── Data section ──
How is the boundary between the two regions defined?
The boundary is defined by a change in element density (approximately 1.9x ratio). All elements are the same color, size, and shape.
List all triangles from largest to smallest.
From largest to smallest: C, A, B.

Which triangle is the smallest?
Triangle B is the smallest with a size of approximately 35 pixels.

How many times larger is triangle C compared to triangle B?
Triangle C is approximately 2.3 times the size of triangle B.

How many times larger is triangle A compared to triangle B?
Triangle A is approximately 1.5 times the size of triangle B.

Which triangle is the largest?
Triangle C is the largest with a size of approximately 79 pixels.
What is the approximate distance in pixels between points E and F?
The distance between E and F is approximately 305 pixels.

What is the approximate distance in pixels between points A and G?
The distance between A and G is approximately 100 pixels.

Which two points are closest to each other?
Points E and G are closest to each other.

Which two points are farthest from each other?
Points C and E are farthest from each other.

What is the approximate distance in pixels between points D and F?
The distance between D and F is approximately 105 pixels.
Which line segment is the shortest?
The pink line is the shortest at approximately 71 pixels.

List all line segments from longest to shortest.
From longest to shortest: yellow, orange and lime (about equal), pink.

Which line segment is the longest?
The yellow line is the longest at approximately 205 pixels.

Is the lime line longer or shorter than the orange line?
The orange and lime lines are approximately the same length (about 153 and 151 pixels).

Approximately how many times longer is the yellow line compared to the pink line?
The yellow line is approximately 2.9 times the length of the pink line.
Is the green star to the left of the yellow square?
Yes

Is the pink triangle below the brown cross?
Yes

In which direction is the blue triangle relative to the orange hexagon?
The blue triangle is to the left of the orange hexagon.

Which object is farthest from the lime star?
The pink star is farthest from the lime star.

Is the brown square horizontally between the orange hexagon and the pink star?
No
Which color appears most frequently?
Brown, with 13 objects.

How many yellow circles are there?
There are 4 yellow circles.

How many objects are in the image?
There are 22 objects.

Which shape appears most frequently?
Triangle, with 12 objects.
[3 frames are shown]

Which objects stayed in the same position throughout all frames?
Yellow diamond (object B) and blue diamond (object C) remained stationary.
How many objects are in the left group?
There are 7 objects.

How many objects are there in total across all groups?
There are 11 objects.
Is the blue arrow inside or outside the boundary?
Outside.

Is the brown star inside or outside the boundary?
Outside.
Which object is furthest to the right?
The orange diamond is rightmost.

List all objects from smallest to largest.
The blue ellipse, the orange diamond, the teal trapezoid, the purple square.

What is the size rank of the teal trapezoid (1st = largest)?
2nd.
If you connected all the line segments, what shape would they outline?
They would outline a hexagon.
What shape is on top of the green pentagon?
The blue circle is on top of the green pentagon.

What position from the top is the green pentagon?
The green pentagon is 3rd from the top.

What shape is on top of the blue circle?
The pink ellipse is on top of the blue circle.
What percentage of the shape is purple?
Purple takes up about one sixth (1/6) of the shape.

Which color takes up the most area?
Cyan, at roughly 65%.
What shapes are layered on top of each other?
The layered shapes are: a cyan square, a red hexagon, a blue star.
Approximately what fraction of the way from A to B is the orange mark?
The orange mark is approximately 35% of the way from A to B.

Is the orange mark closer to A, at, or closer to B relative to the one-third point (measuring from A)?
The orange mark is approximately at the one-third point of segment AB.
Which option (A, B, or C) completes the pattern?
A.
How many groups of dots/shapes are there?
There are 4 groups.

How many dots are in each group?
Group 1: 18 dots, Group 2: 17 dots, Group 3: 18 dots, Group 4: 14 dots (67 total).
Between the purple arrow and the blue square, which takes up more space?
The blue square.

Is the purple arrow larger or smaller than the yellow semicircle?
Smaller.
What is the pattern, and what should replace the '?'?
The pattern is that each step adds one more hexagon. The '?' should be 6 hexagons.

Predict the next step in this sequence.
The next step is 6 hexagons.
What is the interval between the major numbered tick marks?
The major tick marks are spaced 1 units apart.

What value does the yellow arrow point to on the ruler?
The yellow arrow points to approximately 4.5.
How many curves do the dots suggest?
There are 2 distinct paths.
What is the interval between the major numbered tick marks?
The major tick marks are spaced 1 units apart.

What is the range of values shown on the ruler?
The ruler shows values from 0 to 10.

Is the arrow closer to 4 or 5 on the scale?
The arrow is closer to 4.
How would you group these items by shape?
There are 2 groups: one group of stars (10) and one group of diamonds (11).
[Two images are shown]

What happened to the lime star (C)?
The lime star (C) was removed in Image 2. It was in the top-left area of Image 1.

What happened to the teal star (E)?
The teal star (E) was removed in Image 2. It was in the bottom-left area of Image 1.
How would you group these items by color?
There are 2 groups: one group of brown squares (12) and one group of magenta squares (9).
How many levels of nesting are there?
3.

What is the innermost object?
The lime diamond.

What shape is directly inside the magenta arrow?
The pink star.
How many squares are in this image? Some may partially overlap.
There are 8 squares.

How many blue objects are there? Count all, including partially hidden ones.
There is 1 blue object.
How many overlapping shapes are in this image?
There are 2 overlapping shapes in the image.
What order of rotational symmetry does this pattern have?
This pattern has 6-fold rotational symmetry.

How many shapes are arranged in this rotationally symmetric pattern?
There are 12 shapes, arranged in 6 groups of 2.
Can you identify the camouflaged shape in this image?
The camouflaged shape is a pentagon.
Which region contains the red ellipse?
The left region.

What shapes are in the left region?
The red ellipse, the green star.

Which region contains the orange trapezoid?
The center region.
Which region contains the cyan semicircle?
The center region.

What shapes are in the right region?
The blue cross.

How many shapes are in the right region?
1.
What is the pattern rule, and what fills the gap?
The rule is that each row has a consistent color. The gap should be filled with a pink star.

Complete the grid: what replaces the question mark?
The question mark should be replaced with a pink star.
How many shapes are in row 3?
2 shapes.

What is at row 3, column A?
───
Extract the listing in its entirety, matching it exactly.

How is the boundary between the two regions defined?
The boundary is defined by a change in element density (approximately 1.9x ratio). All elements are the same color, size, and shape.
List all triangles from largest to smallest.
From largest to smallest: C, A, B.

Which triangle is the smallest?
Triangle B is the smallest with a size of approximately 35 pixels.

How many times larger is triangle C compared to triangle B?
Triangle C is approximately 2.3 times the size of triangle B.

How many times larger is triangle A compared to triangle B?
Triangle A is approximately 1.5 times the size of triangle B.

Which triangle is the largest?
Triangle C is the largest with a size of approximately 79 pixels.
What is the approximate distance in pixels between points E and F?
The distance between E and F is approximately 305 pixels.

What is the approximate distance in pixels between points A and G?
The distance between A and G is approximately 100 pixels.

Which two points are closest to each other?
Points E and G are closest to each other.

Which two points are farthest from each other?
Points C and E are farthest from each other.

What is the approximate distance in pixels between points D and F?
The distance between D and F is approximately 105 pixels.
Which line segment is the shortest?
The pink line is the shortest at approximately 71 pixels.

List all line segments from longest to shortest.
From longest to shortest: yellow, orange and lime (about equal), pink.

Which line segment is the longest?
The yellow line is the longest at approximately 205 pixels.

Is the lime line longer or shorter than the orange line?
The orange and lime lines are approximately the same length (about 153 and 151 pixels).

Approximately how many times longer is the yellow line compared to the pink line?
The yellow line is approximately 2.9 times the length of the pink line.
Is the green star to the left of the yellow square?
Yes

Is the pink triangle below the brown cross?
Yes

In which direction is the blue triangle relative to the orange hexagon?
The blue triangle is to the left of the orange hexagon.

Which object is farthest from the lime star?
The pink star is farthest from the lime star.

Is the brown square horizontally between the orange hexagon and the pink star?
No
Which color appears most frequently?
Brown, with 13 objects.

How many yellow circles are there?
There are 4 yellow circles.

How many objects are in the image?
There are 22 objects.

Which shape appears most frequently?
Triangle, with 12 objects.
[3 frames are shown]

Which objects stayed in the same position throughout all frames?
Yellow diamond (object B) and blue diamond (object C) remained stationary.
How many objects are in the left group?
There are 7 objects.

How many objects are there in total across all groups?
There are 11 objects.
Is the blue arrow inside or outside the boundary?
Outside.

Is the brown star inside or outside the boundary?
Outside.
Which object is furthest to the right?
The orange diamond is rightmost.

List all objects from smallest to largest.
The blue ellipse, the orange diamond, the teal trapezoid, the purple square.

What is the size rank of the teal trapezoid (1st = largest)?
2nd.
If you connected all the line segments, what shape would they outline?
They would outline a hexagon.
What shape is on top of the green pentagon?
The blue circle is on top of the green pentagon.

What position from the top is the green pentagon?
The green pentagon is 3rd from the top.

What shape is on top of the blue circle?
The pink ellipse is on top of the blue circle.
What percentage of the shape is purple?
Purple takes up about one sixth (1/6) of the shape.

Which color takes up the most area?
Cyan, at roughly 65%.
What shapes are layered on top of each other?
The layered shapes are: a cyan square, a red hexagon, a blue star.
Approximately what fraction of the way from A to B is the orange mark?
The orange mark is approximately 35% of the way from A to B.

Is the orange mark closer to A, at, or closer to B relative to the one-third point (measuring from A)?
The orange mark is approximately at the one-third point of segment AB.
Which option (A, B, or C) completes the pattern?
A.
How many groups of dots/shapes are there?
There are 4 groups.

How many dots are in each group?
Group 1: 18 dots, Group 2: 17 dots, Group 3: 18 dots, Group 4: 14 dots (67 total).
Between the purple arrow and the blue square, which takes up more space?
The blue square.

Is the purple arrow larger or smaller than the yellow semicircle?
Smaller.
What is the pattern, and what should replace the '?'?
The pattern is that each step adds one more hexagon. The '?' should be 6 hexagons.

Predict the next step in this sequence.
The next step is 6 hexagons.
What is the interval between the major numbered tick marks?
The major tick marks are spaced 1 units apart.

What value does the yellow arrow point to on the ruler?
The yellow arrow points to approximately 4.5.
How many curves do the dots suggest?
There are 2 distinct paths.
What is the interval between the major numbered tick marks?
The major tick marks are spaced 1 units apart.

What is the range of values shown on the ruler?
The ruler shows values from 0 to 10.

Is the arrow closer to 4 or 5 on the scale?
The arrow is closer to 4.
How would you group these items by shape?
There are 2 groups: one group of stars (10) and one group of diamonds (11).
[Two images are shown]

What happened to the lime star (C)?
The lime star (C) was removed in Image 2. It was in the top-left area of Image 1.

What happened to the teal star (E)?
The teal star (E) was removed in Image 2. It was in the bottom-left area of Image 1.
How would you group these items by color?
There are 2 groups: one group of brown squares (12) and one group of magenta squares (9).
How many levels of nesting are there?
3.

What is the innermost object?
The lime diamond.

What shape is directly inside the magenta arrow?
The pink star.
How many squares are in this image? Some may partially overlap.
There are 8 squares.

How many blue objects are there? Count all, including partially hidden ones.
There is 1 blue object.
How many overlapping shapes are in this image?
There are 2 overlapping shapes in the image.
What order of rotational symmetry does this pattern have?
This pattern has 6-fold rotational symmetry.

How many shapes are arranged in this rotationally symmetric pattern?
There are 12 shapes, arranged in 6 groups of 2.
Can you identify the camouflaged shape in this image?
The camouflaged shape is a pentagon.
Which region contains the red ellipse?
The left region.

What shapes are in the left region?
The red ellipse, the green star.

Which region contains the orange trapezoid?
The center region.
Which region contains the cyan semicircle?
The center region.

What shapes are in the right region?
The blue cross.

How many shapes are in the right region?
1.
What is the pattern rule, and what fills the gap?
The rule is that each row has a consistent color. The gap should be filled with a pink star.

Complete the grid: what replaces the question mark?
The question mark should be replaced with a pink star.
How many shapes are in row 3?
2 shapes.

What is at row 3, column A?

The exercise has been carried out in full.